**SET TASK:**
Reproduce the records below exactly as they appear, omitting any pictures they contain.

── GIVEN RECORDS

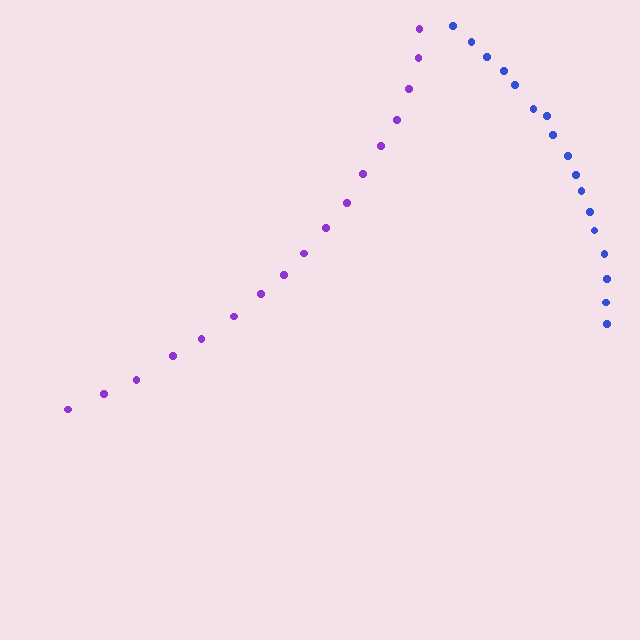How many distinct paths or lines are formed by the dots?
There are 2 distinct paths.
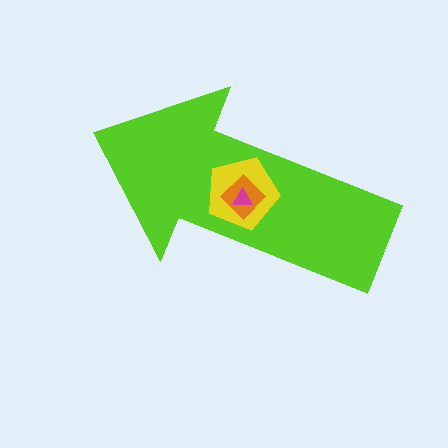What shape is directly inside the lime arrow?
The yellow pentagon.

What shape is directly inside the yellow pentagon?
The orange diamond.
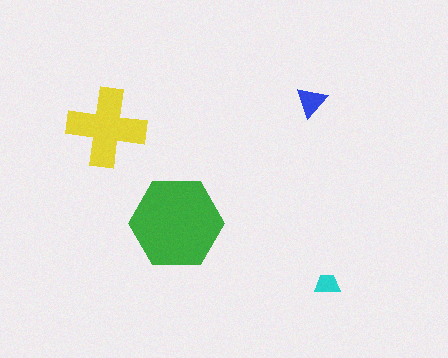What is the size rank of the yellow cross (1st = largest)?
2nd.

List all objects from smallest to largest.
The cyan trapezoid, the blue triangle, the yellow cross, the green hexagon.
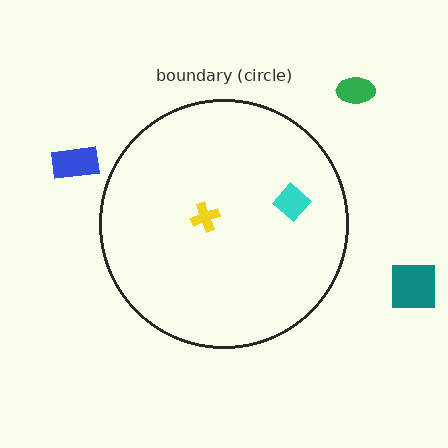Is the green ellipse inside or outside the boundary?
Outside.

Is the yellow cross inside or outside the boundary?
Inside.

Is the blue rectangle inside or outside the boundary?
Outside.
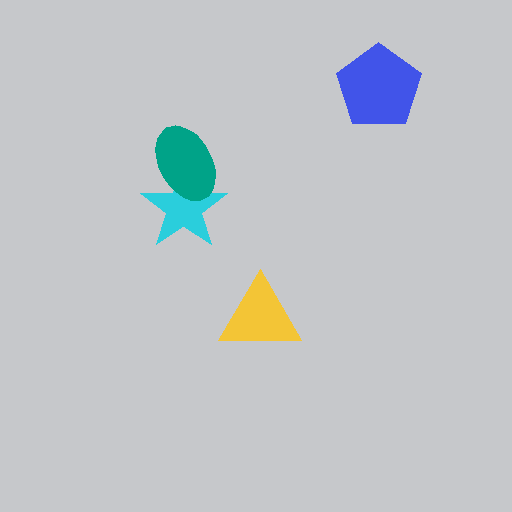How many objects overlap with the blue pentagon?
0 objects overlap with the blue pentagon.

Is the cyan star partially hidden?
Yes, it is partially covered by another shape.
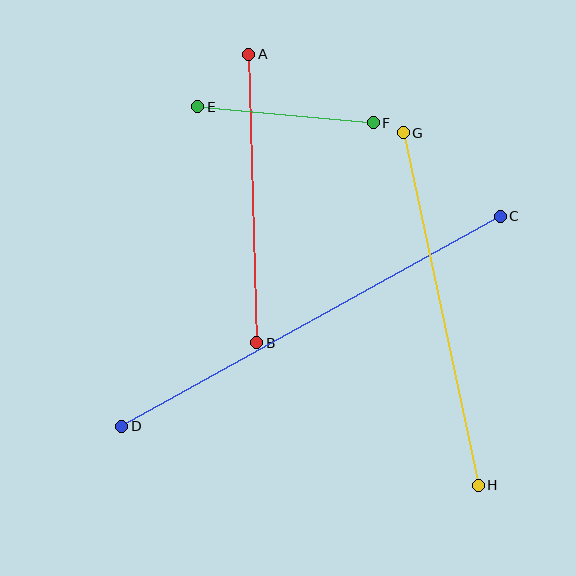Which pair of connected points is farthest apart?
Points C and D are farthest apart.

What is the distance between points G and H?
The distance is approximately 360 pixels.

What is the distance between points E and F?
The distance is approximately 176 pixels.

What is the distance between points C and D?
The distance is approximately 433 pixels.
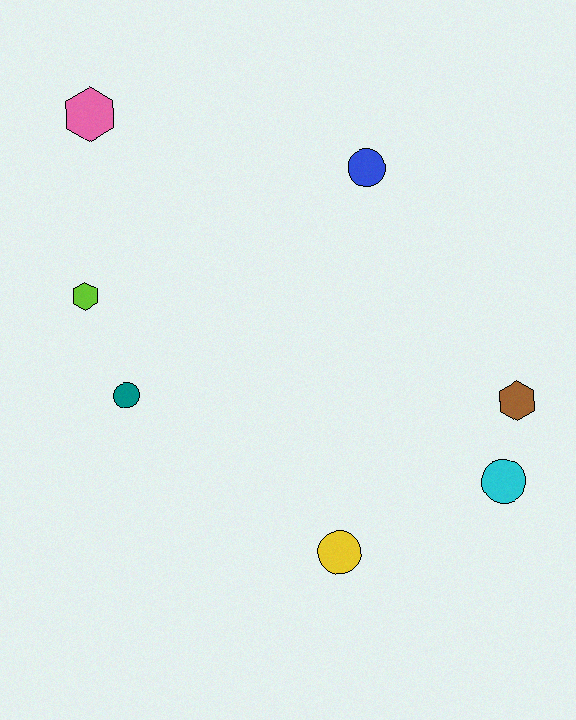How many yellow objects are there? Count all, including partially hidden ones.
There is 1 yellow object.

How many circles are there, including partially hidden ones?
There are 4 circles.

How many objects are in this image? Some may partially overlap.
There are 7 objects.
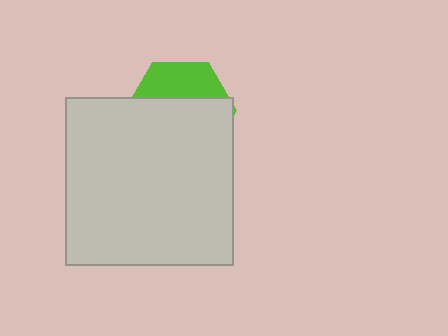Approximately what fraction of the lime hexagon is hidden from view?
Roughly 66% of the lime hexagon is hidden behind the light gray square.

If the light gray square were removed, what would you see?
You would see the complete lime hexagon.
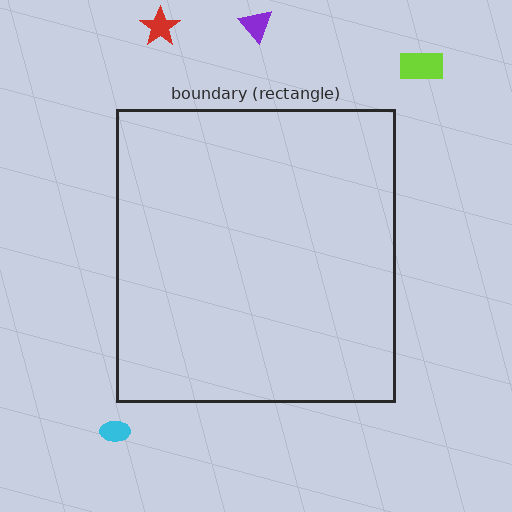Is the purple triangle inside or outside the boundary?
Outside.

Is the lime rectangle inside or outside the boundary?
Outside.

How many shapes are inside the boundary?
0 inside, 4 outside.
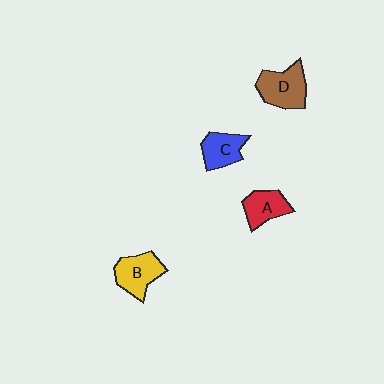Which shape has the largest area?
Shape D (brown).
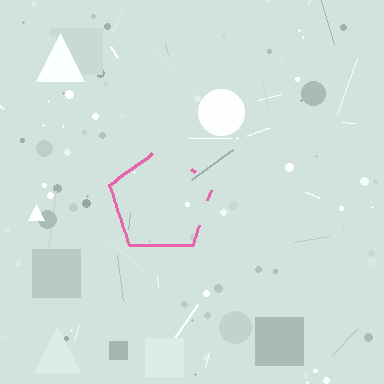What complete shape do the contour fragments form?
The contour fragments form a pentagon.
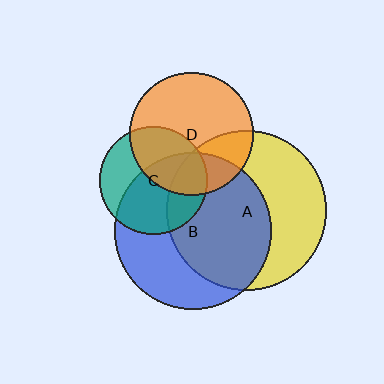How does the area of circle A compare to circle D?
Approximately 1.7 times.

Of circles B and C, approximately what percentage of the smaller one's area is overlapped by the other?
Approximately 60%.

────

**EXERCISE ANSWER:**
How many distinct paths or lines are formed by the dots?
There are 2 distinct paths.
What shape is directly inside the lime arrow?
The yellow pentagon.

What shape is directly inside the yellow pentagon?
The orange diamond.
What is the size rank of the yellow cross (1st = largest)?
2nd.

List all objects from smallest to largest.
The cyan trapezoid, the blue triangle, the yellow cross, the green hexagon.
Is the green ellipse inside or outside the boundary?
Outside.

Is the yellow cross inside or outside the boundary?
Inside.

Is the blue rectangle inside or outside the boundary?
Outside.
How many objects overlap with the blue pentagon?
0 objects overlap with the blue pentagon.

Is the cyan star partially hidden?
Yes, it is partially covered by another shape.
Which pair of connected points is farthest apart?
Points C and D are farthest apart.

What is the distance between points G and H?
The distance is approximately 360 pixels.

What is the distance between points E and F?
The distance is approximately 176 pixels.

What is the distance between points C and D?
The distance is approximately 433 pixels.
How many yellow objects are there? Count all, including partially hidden ones.
There is 1 yellow object.

How many circles are there, including partially hidden ones?
There are 4 circles.

How many objects are in this image? Some may partially overlap.
There are 7 objects.
Approximately what fraction of the lime hexagon is hidden from view?
Roughly 66% of the lime hexagon is hidden behind the light gray square.

If the light gray square were removed, what would you see?
You would see the complete lime hexagon.
Is the purple triangle inside or outside the boundary?
Outside.

Is the lime rectangle inside or outside the boundary?
Outside.

How many shapes are inside the boundary?
0 inside, 4 outside.
Which shape has the largest area?
Shape D (brown).
What complete shape do the contour fragments form?
The contour fragments form a pentagon.
How does the area of circle A compare to circle D?
Approximately 1.7 times.

Of circles B and C, approximately what percentage of the smaller one's area is overlapped by the other?
Approximately 60%.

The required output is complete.